[Geometric perception data]
----
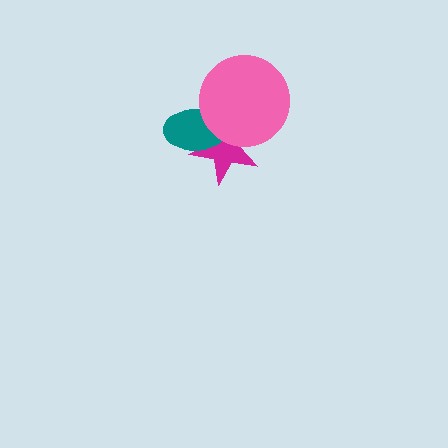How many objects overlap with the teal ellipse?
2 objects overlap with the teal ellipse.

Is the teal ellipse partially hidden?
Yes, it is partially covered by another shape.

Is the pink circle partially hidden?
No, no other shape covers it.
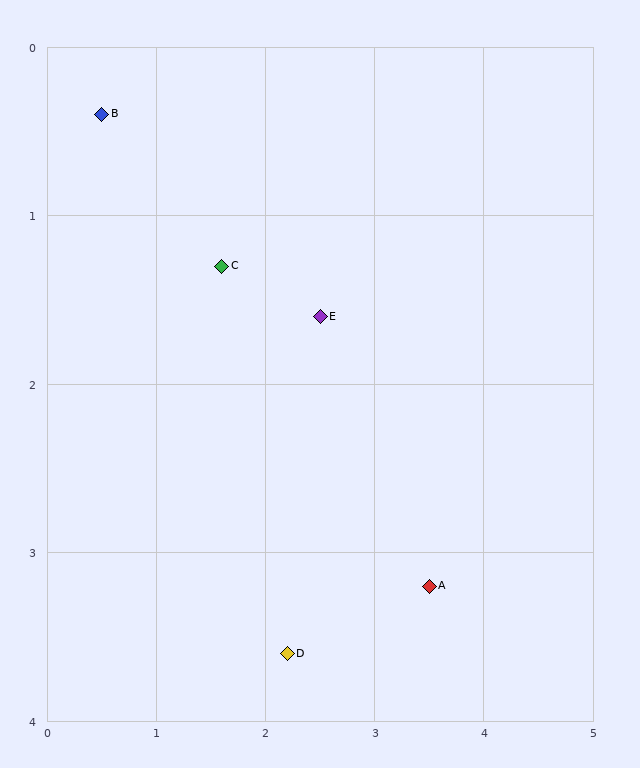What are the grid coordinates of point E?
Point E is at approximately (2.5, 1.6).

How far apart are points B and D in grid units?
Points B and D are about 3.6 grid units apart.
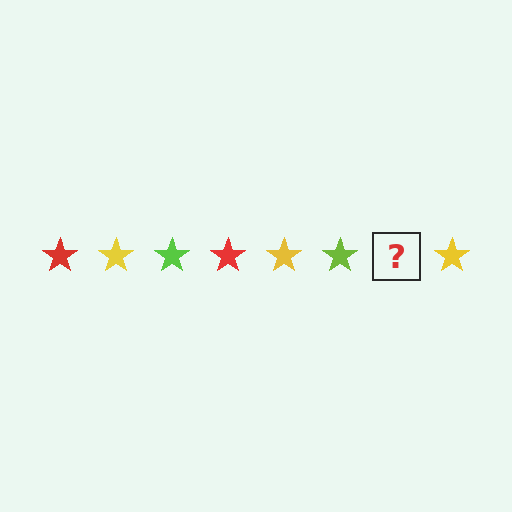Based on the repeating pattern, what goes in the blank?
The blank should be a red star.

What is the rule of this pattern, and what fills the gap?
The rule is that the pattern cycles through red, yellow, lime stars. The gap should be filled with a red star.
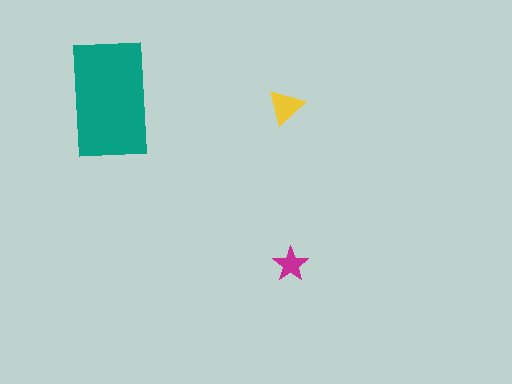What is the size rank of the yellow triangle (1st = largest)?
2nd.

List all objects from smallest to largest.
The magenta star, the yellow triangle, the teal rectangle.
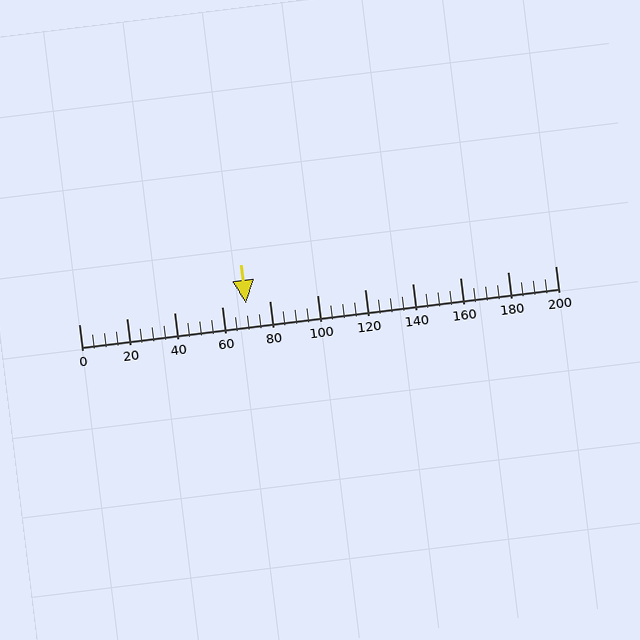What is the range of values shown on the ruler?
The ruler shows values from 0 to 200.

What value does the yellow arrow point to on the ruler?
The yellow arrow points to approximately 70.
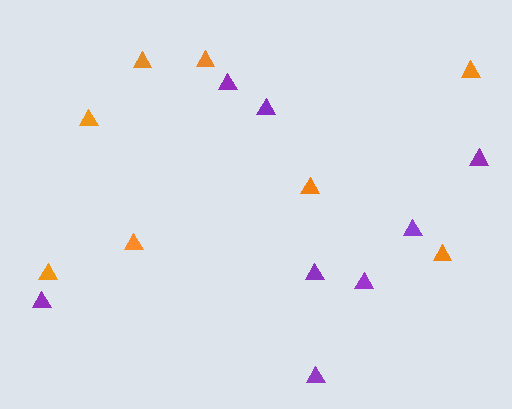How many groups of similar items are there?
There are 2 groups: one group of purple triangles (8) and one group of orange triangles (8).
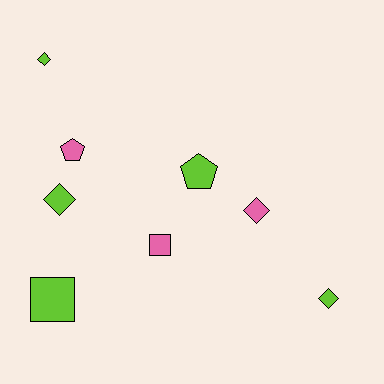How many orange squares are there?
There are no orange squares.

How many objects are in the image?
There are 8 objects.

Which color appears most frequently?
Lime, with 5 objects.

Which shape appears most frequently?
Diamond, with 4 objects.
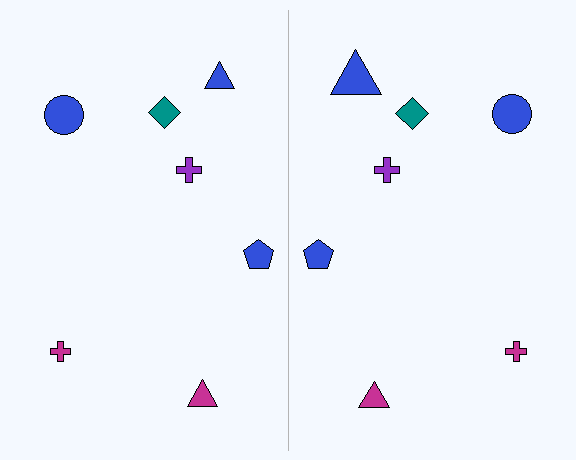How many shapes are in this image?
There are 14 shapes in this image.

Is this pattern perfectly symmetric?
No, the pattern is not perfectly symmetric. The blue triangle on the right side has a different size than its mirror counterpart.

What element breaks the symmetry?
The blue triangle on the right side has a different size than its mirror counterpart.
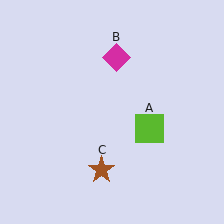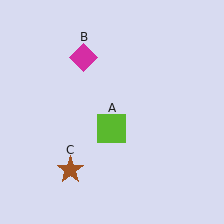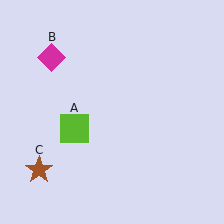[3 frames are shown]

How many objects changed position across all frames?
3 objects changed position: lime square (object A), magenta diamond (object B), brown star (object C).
----
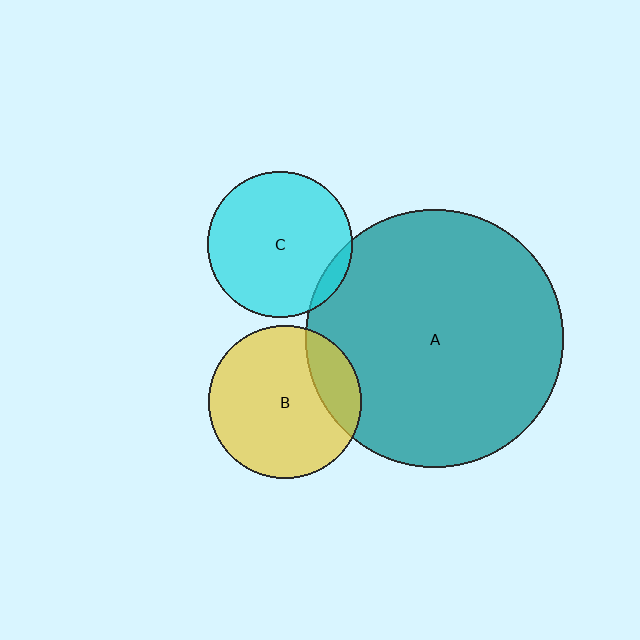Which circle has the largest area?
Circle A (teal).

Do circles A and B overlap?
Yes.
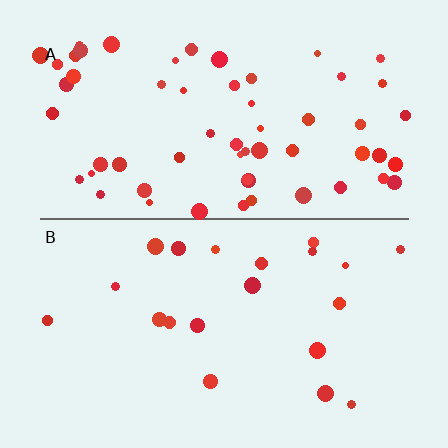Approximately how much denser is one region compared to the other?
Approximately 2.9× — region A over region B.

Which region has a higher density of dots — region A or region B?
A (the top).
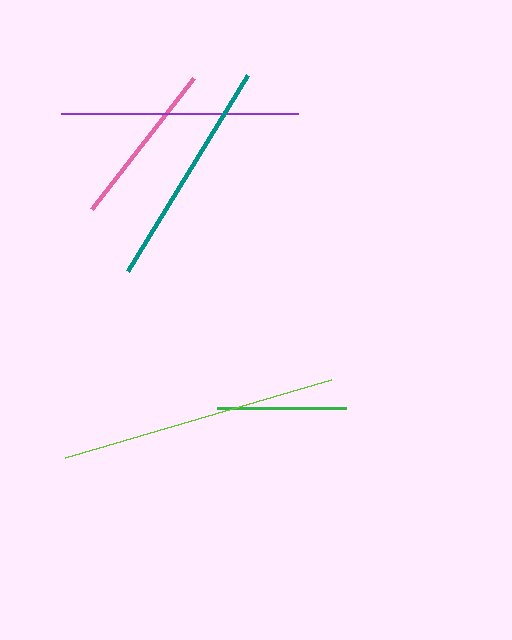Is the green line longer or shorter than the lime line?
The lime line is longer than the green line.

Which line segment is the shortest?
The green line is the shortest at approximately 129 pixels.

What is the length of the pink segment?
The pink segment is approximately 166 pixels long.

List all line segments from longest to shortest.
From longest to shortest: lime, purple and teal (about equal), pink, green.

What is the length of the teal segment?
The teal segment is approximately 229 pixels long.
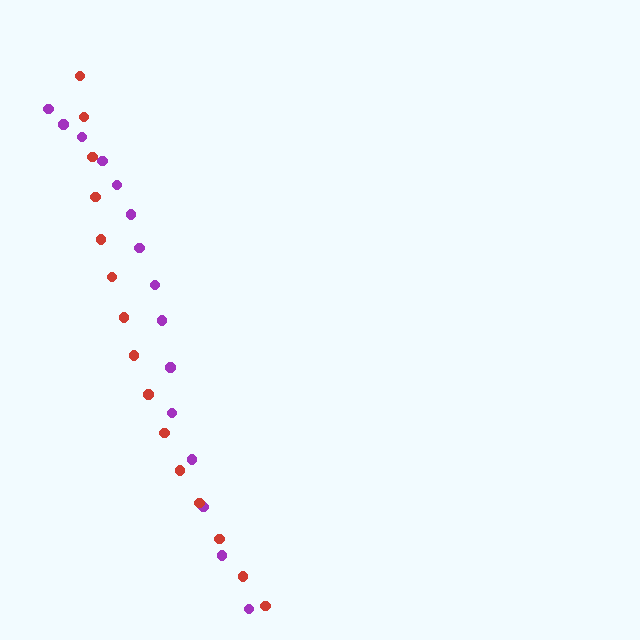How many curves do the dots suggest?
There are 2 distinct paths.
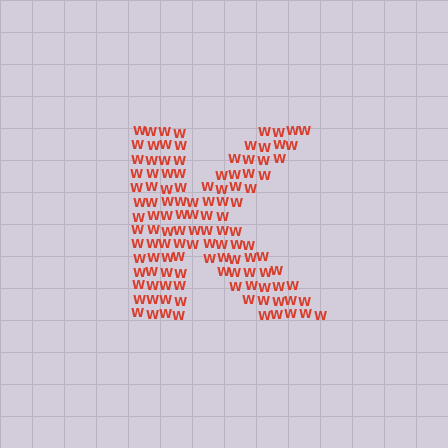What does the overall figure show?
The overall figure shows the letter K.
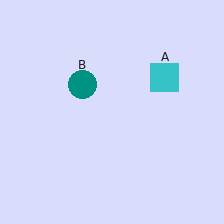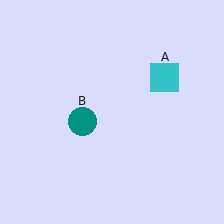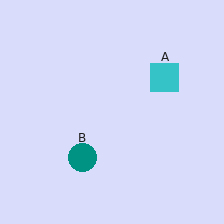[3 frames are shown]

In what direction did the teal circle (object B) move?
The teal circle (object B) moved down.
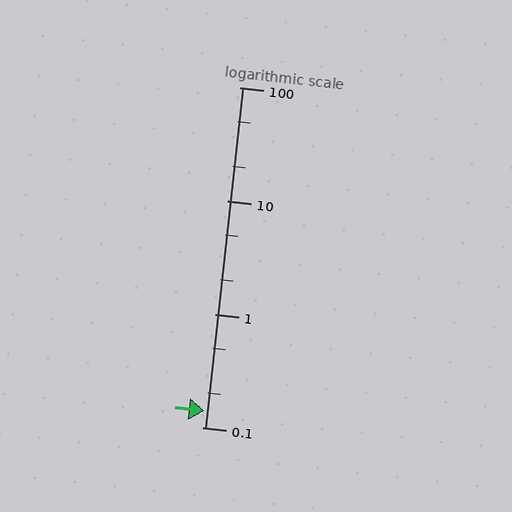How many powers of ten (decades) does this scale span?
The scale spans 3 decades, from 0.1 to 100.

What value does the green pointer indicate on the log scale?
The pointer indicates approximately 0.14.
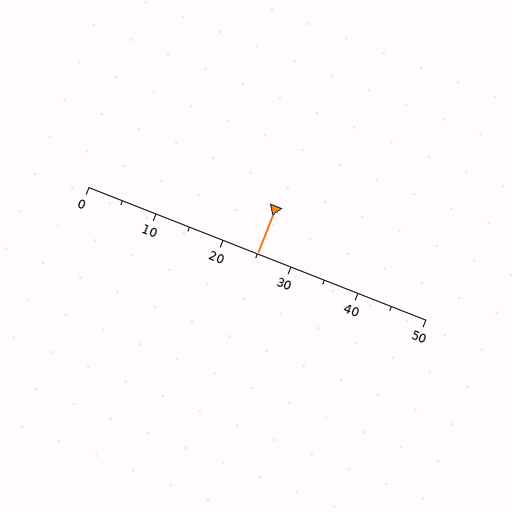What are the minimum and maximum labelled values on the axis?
----
GIVEN INSTRUCTION: From the line containing "Do circles A and B overlap?" through the line containing "What are the minimum", copy every line above exactly, without pictures.

THE OUTPUT:
Do circles A and B overlap?
Yes.
Approximately how much denser is one region compared to the other?
Approximately 2.9× — region A over region B.

Which region has a higher density of dots — region A or region B?
A (the top).
Is the green line longer or shorter than the lime line?
The lime line is longer than the green line.

Which line segment is the shortest?
The green line is the shortest at approximately 129 pixels.

What is the length of the pink segment?
The pink segment is approximately 166 pixels long.

List all line segments from longest to shortest.
From longest to shortest: lime, purple and teal (about equal), pink, green.

What is the length of the teal segment?
The teal segment is approximately 229 pixels long.
How many curves do the dots suggest?
There are 2 distinct paths.
What does the overall figure show?
The overall figure shows the letter K.
[3 frames are shown]

In what direction did the teal circle (object B) move?
The teal circle (object B) moved down.
How many powers of ten (decades) does this scale span?
The scale spans 3 decades, from 0.1 to 100.

What value does the green pointer indicate on the log scale?
The pointer indicates approximately 0.14.
What are the minimum and maximum labelled values on the axis?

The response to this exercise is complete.